-- What to do --
Drop every picture, then transcribe the remaining data exactly.

-- Record list --
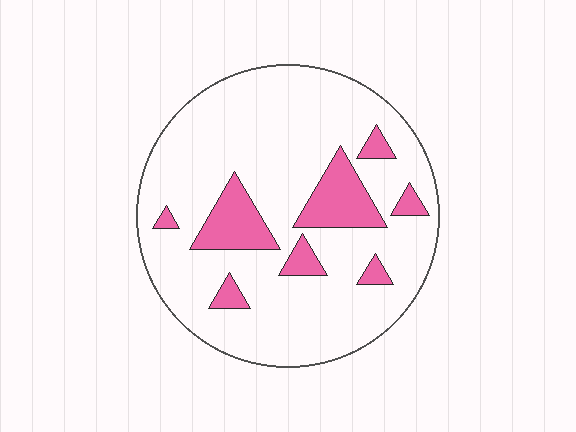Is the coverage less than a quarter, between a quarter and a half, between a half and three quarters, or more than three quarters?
Less than a quarter.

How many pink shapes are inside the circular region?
8.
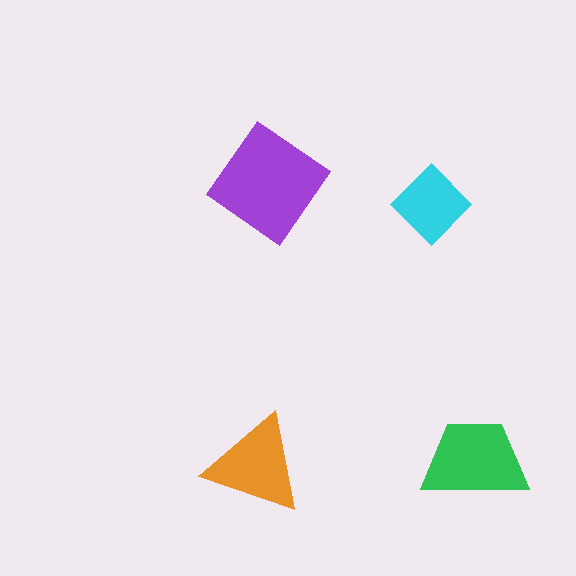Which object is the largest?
The purple diamond.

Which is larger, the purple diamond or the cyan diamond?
The purple diamond.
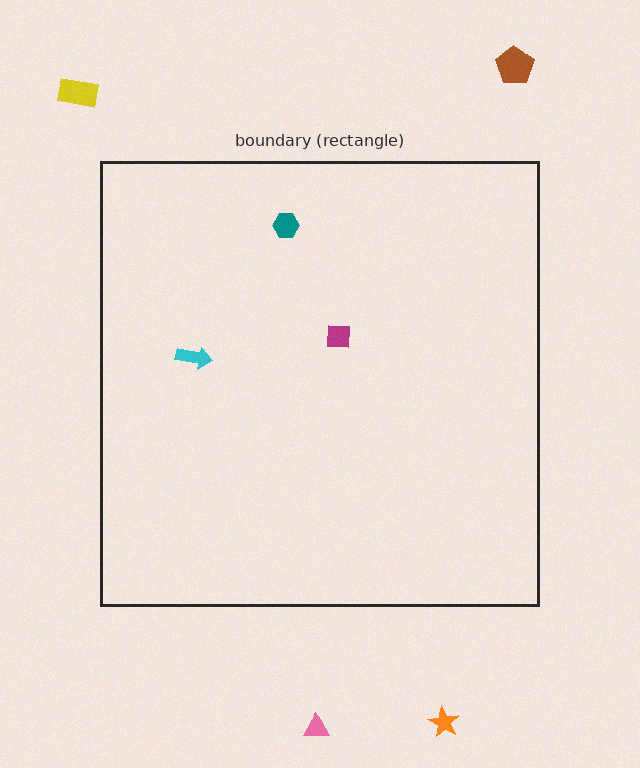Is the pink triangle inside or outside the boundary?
Outside.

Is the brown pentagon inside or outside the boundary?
Outside.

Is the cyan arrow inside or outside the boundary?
Inside.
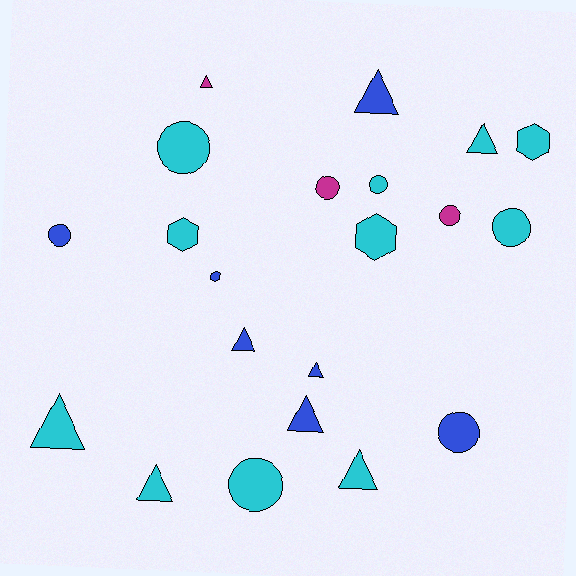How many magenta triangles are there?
There is 1 magenta triangle.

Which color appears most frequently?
Cyan, with 11 objects.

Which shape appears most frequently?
Triangle, with 9 objects.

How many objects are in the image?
There are 21 objects.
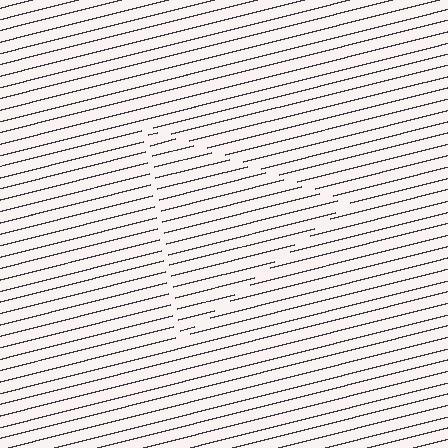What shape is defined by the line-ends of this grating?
An illusory triangle. The interior of the shape contains the same grating, shifted by half a period — the contour is defined by the phase discontinuity where line-ends from the inner and outer gratings abut.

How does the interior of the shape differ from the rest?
The interior of the shape contains the same grating, shifted by half a period — the contour is defined by the phase discontinuity where line-ends from the inner and outer gratings abut.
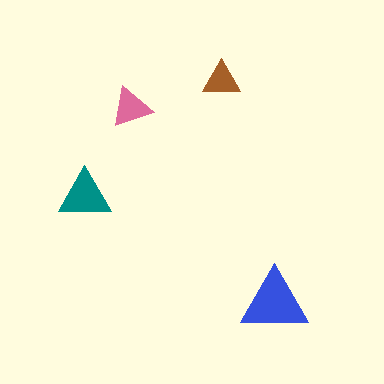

-- Task output --
Is the coverage less than a quarter, between a quarter and a half, between a half and three quarters, or more than three quarters?
Less than a quarter.

How many pink shapes are inside the circular region?
8.
Which object is the largest?
The purple diamond.

Which is larger, the purple diamond or the cyan diamond?
The purple diamond.
Is the pink triangle inside or outside the boundary?
Outside.

Is the brown pentagon inside or outside the boundary?
Outside.

Is the cyan arrow inside or outside the boundary?
Inside.
How many magenta triangles are there?
There is 1 magenta triangle.

Which color appears most frequently?
Cyan, with 11 objects.

Which shape appears most frequently?
Triangle, with 9 objects.

How many objects are in the image?
There are 21 objects.
What shape is defined by the line-ends of this grating?
An illusory triangle. The interior of the shape contains the same grating, shifted by half a period — the contour is defined by the phase discontinuity where line-ends from the inner and outer gratings abut.

How does the interior of the shape differ from the rest?
The interior of the shape contains the same grating, shifted by half a period — the contour is defined by the phase discontinuity where line-ends from the inner and outer gratings abut.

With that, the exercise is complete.